YOUR GOAL: Reproduce the lines from the one bearing "In which direction" through the one bearing "Which object is farthest", inclusive. Copy them exactly; include no other line.

THE RECORDS:
-- begin --

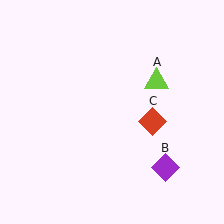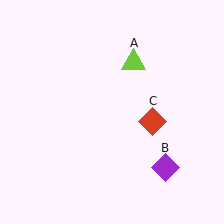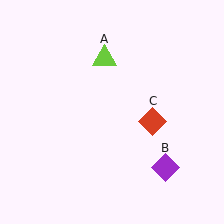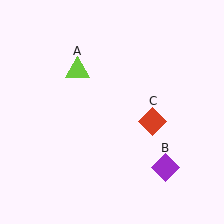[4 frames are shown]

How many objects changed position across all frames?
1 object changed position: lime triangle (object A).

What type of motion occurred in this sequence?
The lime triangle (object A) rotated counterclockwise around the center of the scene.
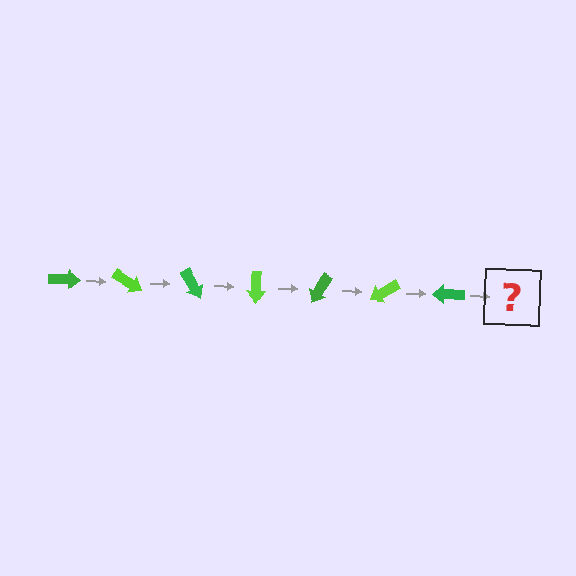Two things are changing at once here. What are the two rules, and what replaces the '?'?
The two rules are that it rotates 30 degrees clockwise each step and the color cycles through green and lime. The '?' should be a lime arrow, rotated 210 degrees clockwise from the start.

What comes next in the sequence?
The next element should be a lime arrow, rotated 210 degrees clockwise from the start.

-- end --
-- begin --

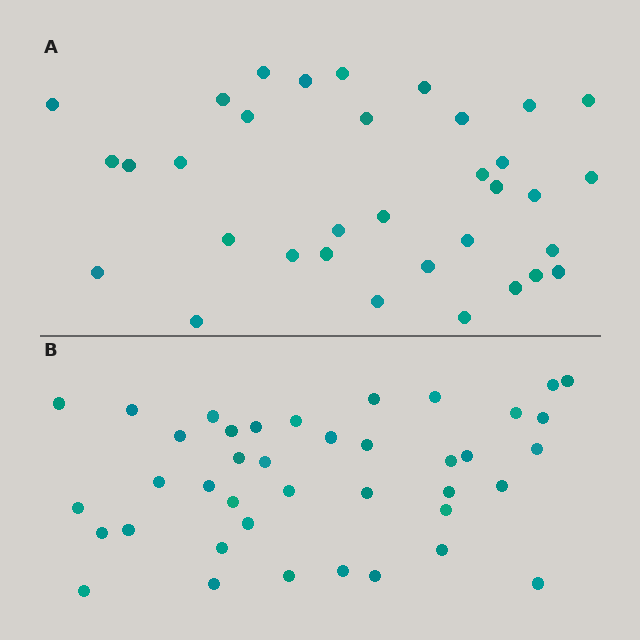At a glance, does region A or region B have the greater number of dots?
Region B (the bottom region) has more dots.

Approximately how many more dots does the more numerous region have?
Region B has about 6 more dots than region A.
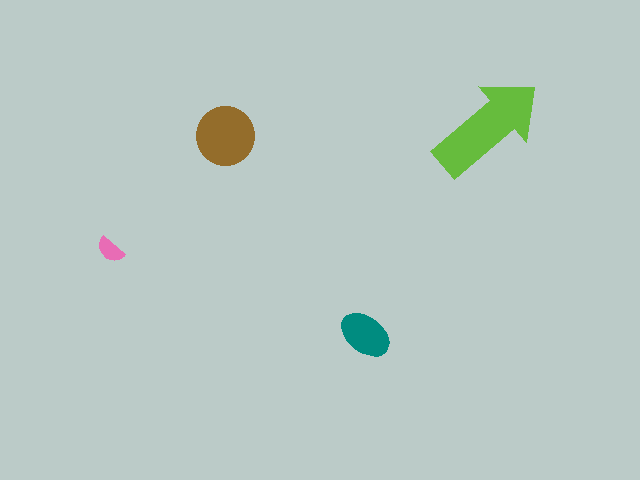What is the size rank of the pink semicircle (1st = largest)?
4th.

-- end --
-- begin --

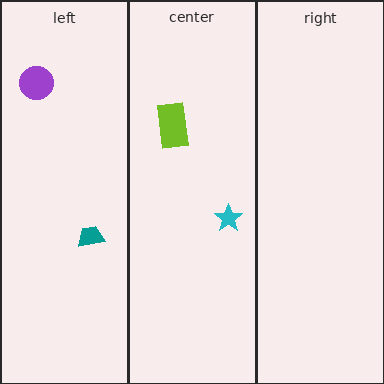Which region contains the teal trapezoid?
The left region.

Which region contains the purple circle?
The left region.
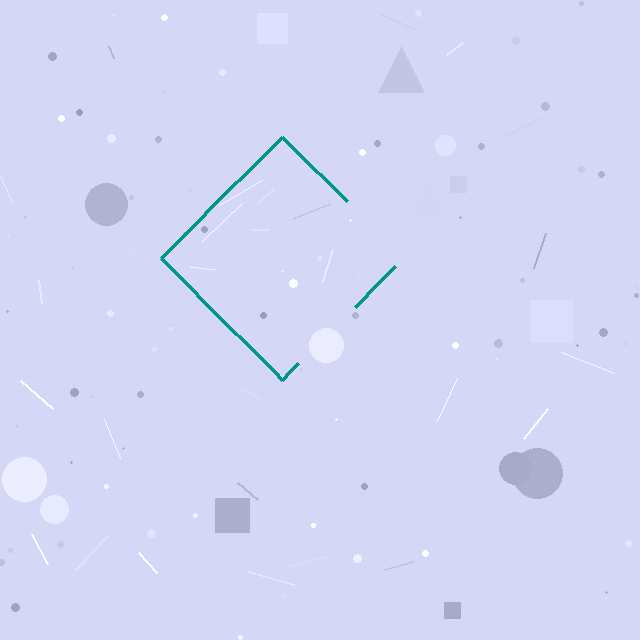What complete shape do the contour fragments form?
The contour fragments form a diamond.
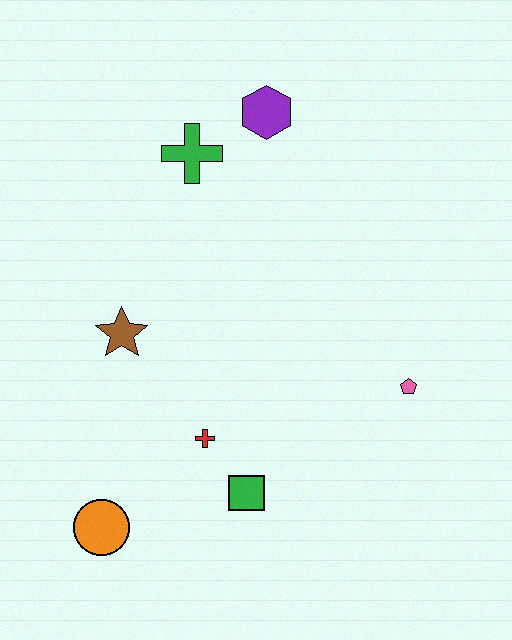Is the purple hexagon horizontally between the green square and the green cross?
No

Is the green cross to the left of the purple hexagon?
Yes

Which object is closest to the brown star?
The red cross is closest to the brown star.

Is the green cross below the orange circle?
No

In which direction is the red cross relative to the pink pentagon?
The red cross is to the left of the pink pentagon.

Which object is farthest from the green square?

-- end --

WRITTEN ANSWER:
In which direction is the red cross relative to the pink pentagon?
The red cross is to the left of the pink pentagon.

Which object is farthest from the green square?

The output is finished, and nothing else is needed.